*EXERCISE DESCRIPTION*. Only the lines from the one containing "What color is the cell at row 1, column B?" through the end of the entries should be returned, exactly as they are, with the pictures omitted.

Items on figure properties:
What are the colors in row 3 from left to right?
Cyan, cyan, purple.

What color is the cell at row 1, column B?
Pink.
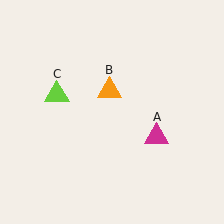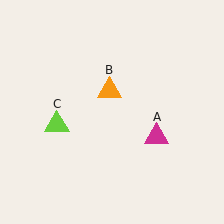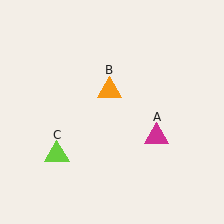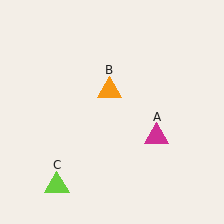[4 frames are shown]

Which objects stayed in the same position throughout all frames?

*RESULT*.
What color is the cell at row 1, column B?
Pink.
[4 frames are shown]

Which objects stayed in the same position throughout all frames?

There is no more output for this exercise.